* BEGIN *

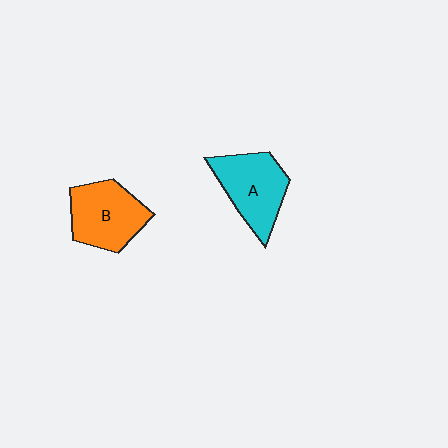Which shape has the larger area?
Shape A (cyan).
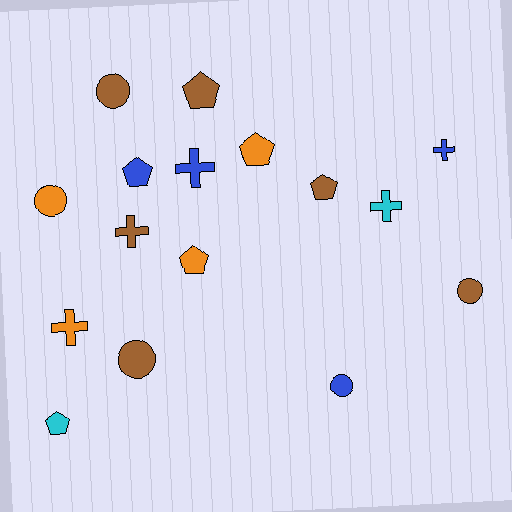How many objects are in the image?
There are 16 objects.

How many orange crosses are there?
There is 1 orange cross.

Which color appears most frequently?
Brown, with 6 objects.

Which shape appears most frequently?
Pentagon, with 6 objects.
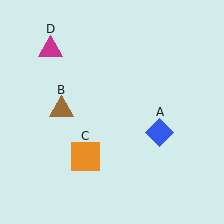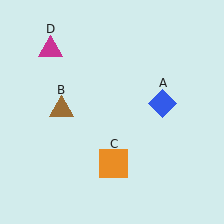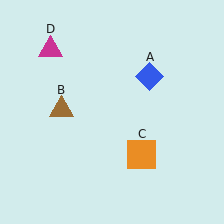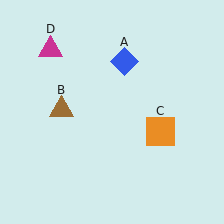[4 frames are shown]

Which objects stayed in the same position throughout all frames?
Brown triangle (object B) and magenta triangle (object D) remained stationary.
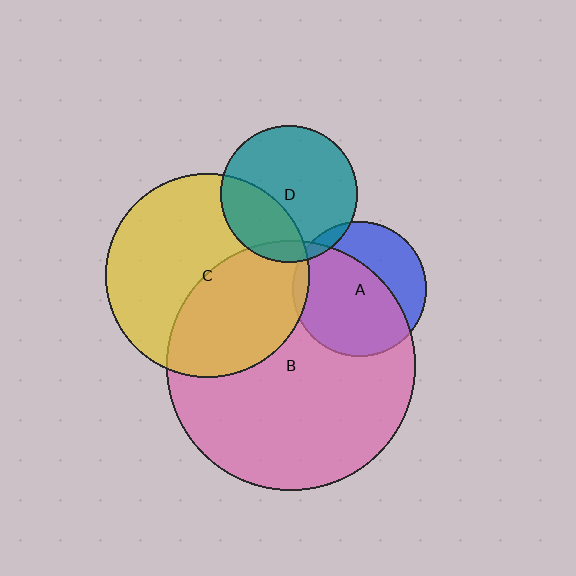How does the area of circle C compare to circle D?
Approximately 2.2 times.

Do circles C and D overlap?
Yes.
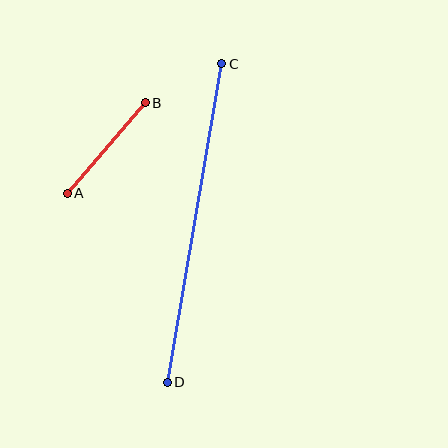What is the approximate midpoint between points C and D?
The midpoint is at approximately (194, 223) pixels.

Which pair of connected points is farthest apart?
Points C and D are farthest apart.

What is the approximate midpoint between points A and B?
The midpoint is at approximately (106, 148) pixels.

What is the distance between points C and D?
The distance is approximately 323 pixels.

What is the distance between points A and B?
The distance is approximately 120 pixels.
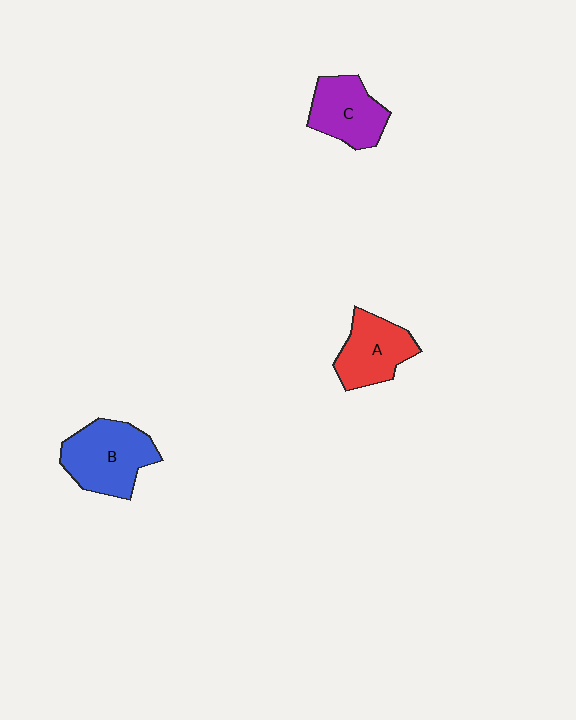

* END *

*STATED PROBLEM*. Copy every line of the data word for word, omitting the images.

*REPLY*.
Which shape has the larger area?
Shape A (cyan).
How many objects are in the image?
There are 16 objects.

How many orange crosses are there?
There is 1 orange cross.

Which color appears most frequently?
Brown, with 6 objects.

Which shape appears most frequently?
Pentagon, with 6 objects.
[4 frames are shown]

Which objects stayed in the same position throughout all frames?
Brown triangle (object B) and magenta triangle (object D) remained stationary.
How does the area of circle C compare to circle D?
Approximately 2.2 times.

Do circles C and D overlap?
Yes.
What is the approximate midpoint between points C and D?
The midpoint is at approximately (194, 223) pixels.

Which pair of connected points is farthest apart?
Points C and D are farthest apart.

What is the approximate midpoint between points A and B?
The midpoint is at approximately (106, 148) pixels.

What is the distance between points C and D?
The distance is approximately 323 pixels.

What is the distance between points A and B?
The distance is approximately 120 pixels.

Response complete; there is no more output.